**Task inputs**

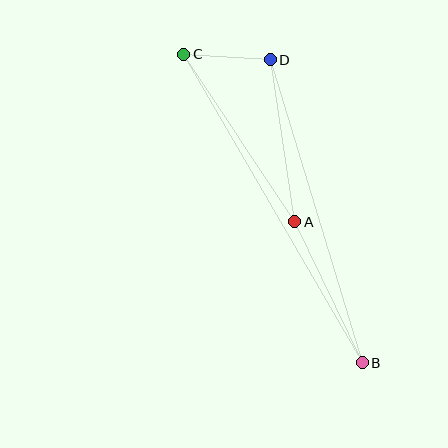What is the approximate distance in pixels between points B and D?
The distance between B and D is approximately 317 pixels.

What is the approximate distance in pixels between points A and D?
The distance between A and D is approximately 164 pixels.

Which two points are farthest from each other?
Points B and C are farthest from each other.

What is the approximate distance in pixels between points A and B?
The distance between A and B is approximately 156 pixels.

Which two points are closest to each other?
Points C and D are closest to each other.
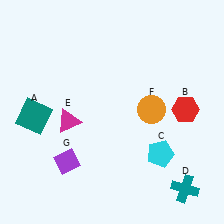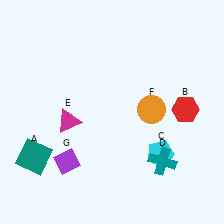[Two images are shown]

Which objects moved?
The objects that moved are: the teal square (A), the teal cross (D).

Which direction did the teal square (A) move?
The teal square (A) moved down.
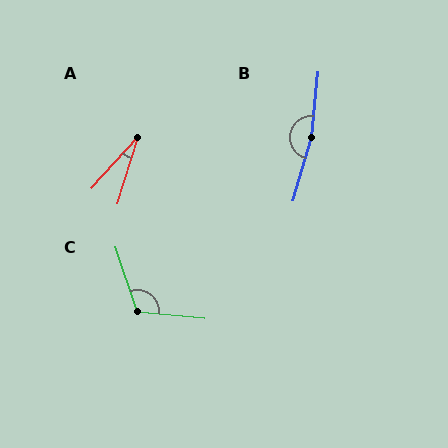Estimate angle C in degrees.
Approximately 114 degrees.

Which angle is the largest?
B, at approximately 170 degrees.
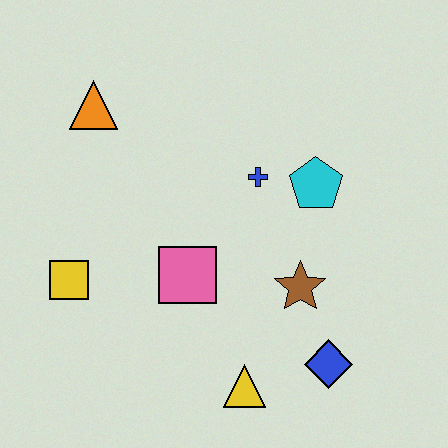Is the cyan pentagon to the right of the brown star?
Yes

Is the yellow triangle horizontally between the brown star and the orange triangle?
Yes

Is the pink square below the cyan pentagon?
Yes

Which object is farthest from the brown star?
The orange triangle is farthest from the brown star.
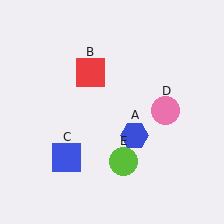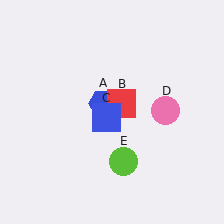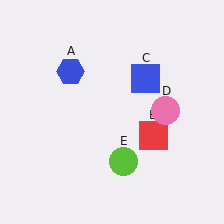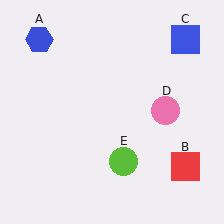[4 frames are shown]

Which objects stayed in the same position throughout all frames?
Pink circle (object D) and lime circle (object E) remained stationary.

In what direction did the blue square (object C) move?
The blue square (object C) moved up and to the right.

**What you have to do**
Copy out exactly the lines running from the line with "In what direction" to the end of the records, inclusive.

**Correct result**
In what direction did the blue square (object C) move?
The blue square (object C) moved up and to the right.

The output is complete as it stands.